Aim of the exercise: Repeat the data that follows, word for word, without the images.

**** Material ****

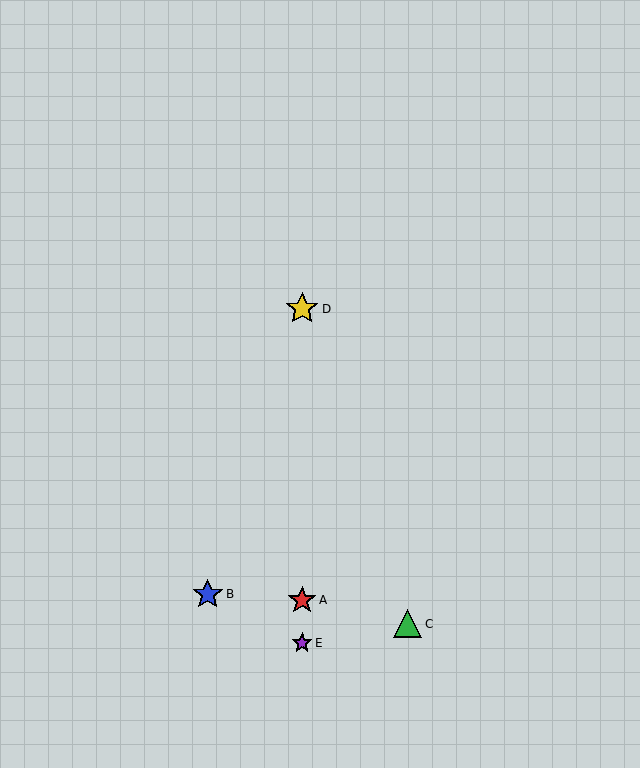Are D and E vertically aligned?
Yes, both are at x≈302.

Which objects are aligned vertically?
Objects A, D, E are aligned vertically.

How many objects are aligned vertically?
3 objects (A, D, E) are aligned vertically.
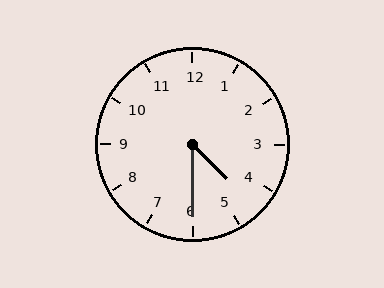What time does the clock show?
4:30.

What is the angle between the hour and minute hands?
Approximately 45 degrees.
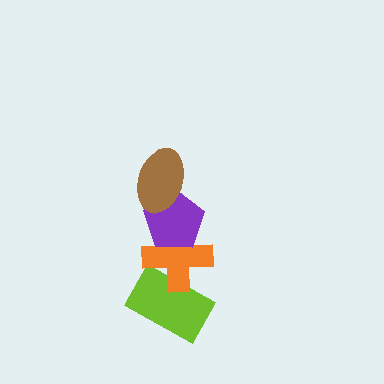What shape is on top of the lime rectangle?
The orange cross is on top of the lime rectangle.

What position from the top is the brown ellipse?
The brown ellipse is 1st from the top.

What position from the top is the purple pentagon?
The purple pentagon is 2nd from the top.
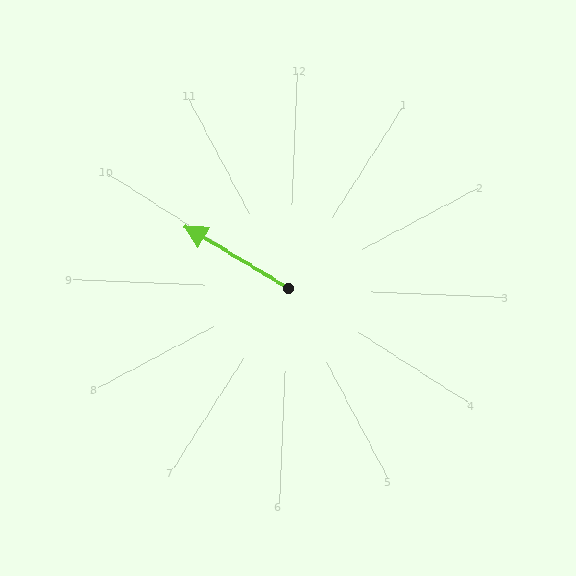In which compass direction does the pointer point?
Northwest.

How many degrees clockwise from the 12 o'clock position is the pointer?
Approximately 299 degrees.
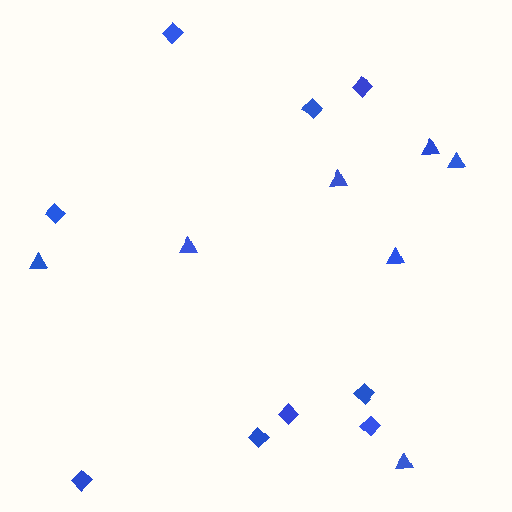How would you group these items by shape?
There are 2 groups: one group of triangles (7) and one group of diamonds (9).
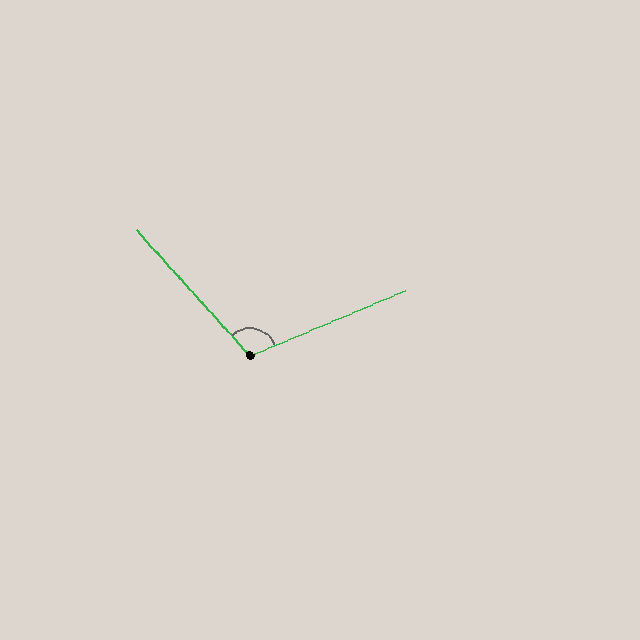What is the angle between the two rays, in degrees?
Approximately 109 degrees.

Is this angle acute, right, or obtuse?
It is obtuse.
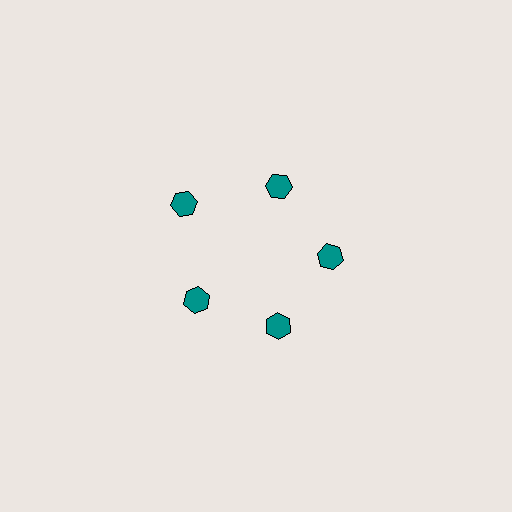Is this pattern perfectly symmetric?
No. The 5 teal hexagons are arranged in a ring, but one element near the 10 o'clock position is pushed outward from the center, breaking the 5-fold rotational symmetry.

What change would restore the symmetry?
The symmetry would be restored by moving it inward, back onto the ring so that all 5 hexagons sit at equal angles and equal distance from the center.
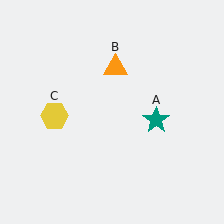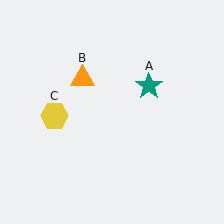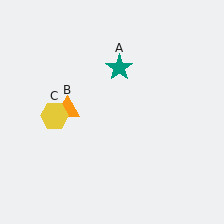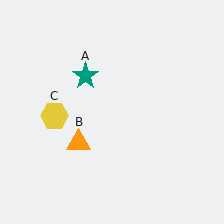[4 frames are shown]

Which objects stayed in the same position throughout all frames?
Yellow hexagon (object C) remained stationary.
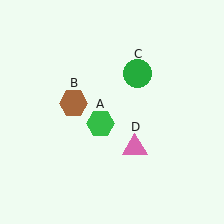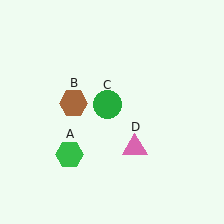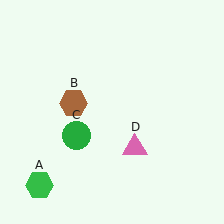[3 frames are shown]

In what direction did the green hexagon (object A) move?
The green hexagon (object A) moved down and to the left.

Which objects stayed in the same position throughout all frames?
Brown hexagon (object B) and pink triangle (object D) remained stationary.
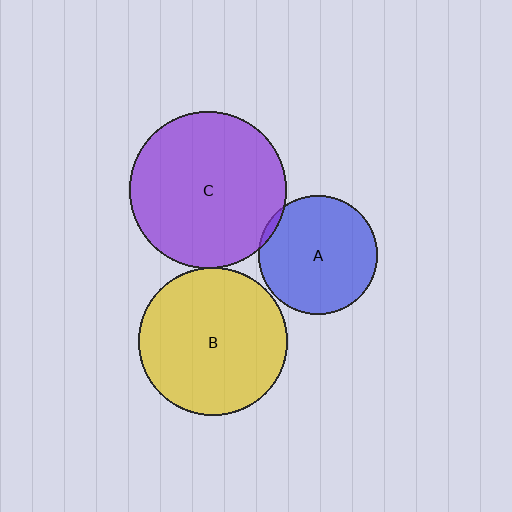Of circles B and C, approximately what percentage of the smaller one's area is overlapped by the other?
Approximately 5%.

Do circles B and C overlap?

****

Solved exercise:
Are D and E vertically aligned?
Yes, both are at x≈302.

Which objects are aligned vertically?
Objects A, D, E are aligned vertically.

How many objects are aligned vertically?
3 objects (A, D, E) are aligned vertically.
What time does the clock show?
4:30.

What is the angle between the hour and minute hands?
Approximately 45 degrees.
What shape is on top of the lime rectangle?
The orange cross is on top of the lime rectangle.

What position from the top is the brown ellipse?
The brown ellipse is 1st from the top.

What position from the top is the purple pentagon?
The purple pentagon is 2nd from the top.
In which compass direction does the pointer point?
Northwest.

How many degrees clockwise from the 12 o'clock position is the pointer?
Approximately 299 degrees.
How would you group these items by shape?
There are 2 groups: one group of triangles (7) and one group of diamonds (9).
What is the angle between the two rays, in degrees?
Approximately 109 degrees.

Is this angle acute, right, or obtuse?
It is obtuse.
Is this pattern perfectly symmetric?
No. The 5 teal hexagons are arranged in a ring, but one element near the 10 o'clock position is pushed outward from the center, breaking the 5-fold rotational symmetry.

What change would restore the symmetry?
The symmetry would be restored by moving it inward, back onto the ring so that all 5 hexagons sit at equal angles and equal distance from the center.
[4 frames are shown]

Which objects stayed in the same position throughout all frames?
Yellow hexagon (object C) remained stationary.
[3 frames are shown]

In what direction did the green hexagon (object A) move?
The green hexagon (object A) moved down and to the left.

Which objects stayed in the same position throughout all frames?
Brown hexagon (object B) and pink triangle (object D) remained stationary.
Of circles B and C, approximately what percentage of the smaller one's area is overlapped by the other?
Approximately 5%.

Do circles B and C overlap?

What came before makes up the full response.